EXERCISE: Below are entries; repeat exactly, and nothing else, the lines from the one holding "Which outlined region" through the one holding "Which color appears most frequently?", inclusive. Leave the pictures out.

══ DATA ENTRIES

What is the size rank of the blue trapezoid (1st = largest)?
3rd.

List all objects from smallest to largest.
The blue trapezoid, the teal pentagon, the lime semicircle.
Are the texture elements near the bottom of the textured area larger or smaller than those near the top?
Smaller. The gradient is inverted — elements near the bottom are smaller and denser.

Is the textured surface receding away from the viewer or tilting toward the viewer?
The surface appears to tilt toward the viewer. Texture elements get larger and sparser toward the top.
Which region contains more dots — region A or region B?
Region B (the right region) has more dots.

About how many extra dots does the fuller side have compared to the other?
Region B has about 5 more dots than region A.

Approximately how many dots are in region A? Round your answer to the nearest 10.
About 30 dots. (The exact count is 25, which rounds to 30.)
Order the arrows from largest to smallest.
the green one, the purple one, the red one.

════
══ DATA ENTRIES

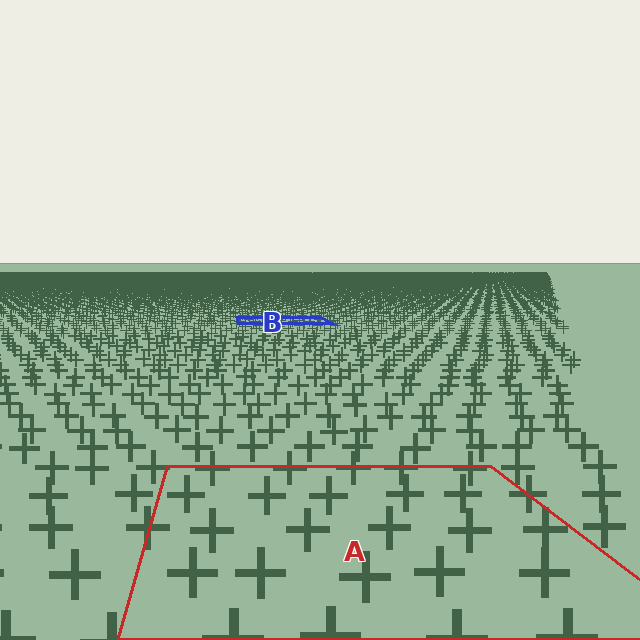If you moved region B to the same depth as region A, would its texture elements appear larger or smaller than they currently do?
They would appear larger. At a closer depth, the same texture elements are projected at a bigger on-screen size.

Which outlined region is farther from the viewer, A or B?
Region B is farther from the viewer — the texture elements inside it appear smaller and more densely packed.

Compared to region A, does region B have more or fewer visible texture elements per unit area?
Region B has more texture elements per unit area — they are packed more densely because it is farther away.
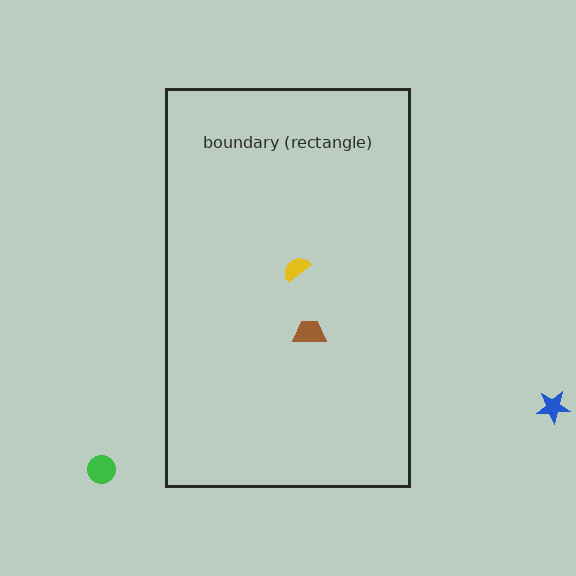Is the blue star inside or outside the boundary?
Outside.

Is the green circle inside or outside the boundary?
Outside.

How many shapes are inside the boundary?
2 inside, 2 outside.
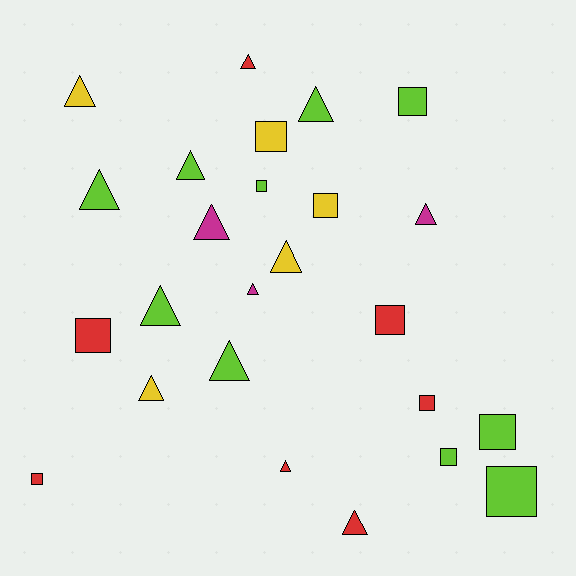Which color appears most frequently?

════
══ DATA ENTRIES

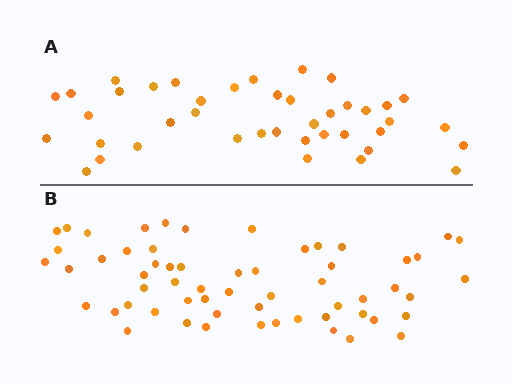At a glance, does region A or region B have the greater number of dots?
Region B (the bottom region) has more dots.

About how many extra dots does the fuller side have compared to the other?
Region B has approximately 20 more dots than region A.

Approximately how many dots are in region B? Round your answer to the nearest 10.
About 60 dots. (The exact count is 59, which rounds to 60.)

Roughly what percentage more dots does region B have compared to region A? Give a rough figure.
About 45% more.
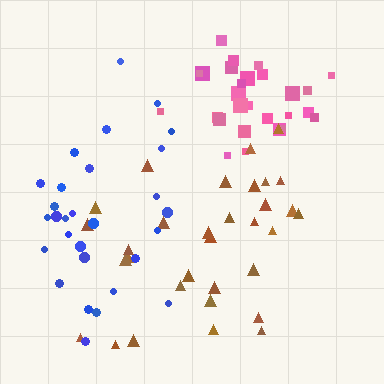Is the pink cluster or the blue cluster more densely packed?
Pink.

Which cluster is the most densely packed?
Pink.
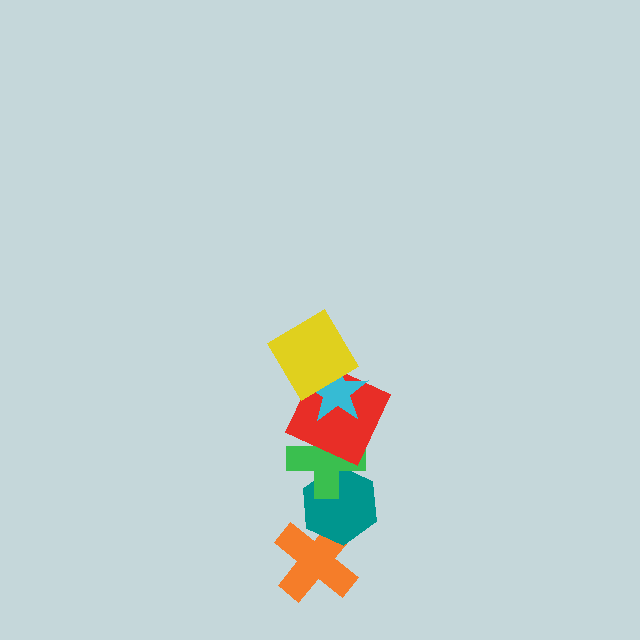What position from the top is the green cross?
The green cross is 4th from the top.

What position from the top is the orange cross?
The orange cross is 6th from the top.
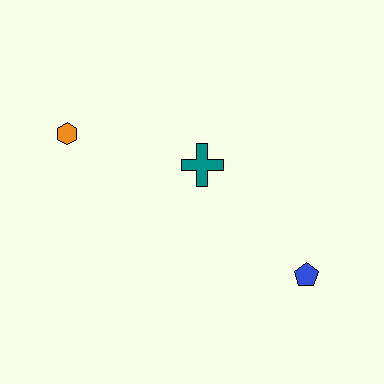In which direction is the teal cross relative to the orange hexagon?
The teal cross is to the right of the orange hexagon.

════

FINAL ANSWER:
Which outlined region is farther from the viewer, A or B?
Region B is farther from the viewer — the texture elements inside it appear smaller and more densely packed.

Compared to region A, does region B have more or fewer visible texture elements per unit area?
Region B has more texture elements per unit area — they are packed more densely because it is farther away.
Is the blue star inside or outside the boundary?
Outside.

Is the green circle inside or outside the boundary?
Outside.

How many shapes are inside the boundary?
2 inside, 2 outside.
Which color appears most frequently?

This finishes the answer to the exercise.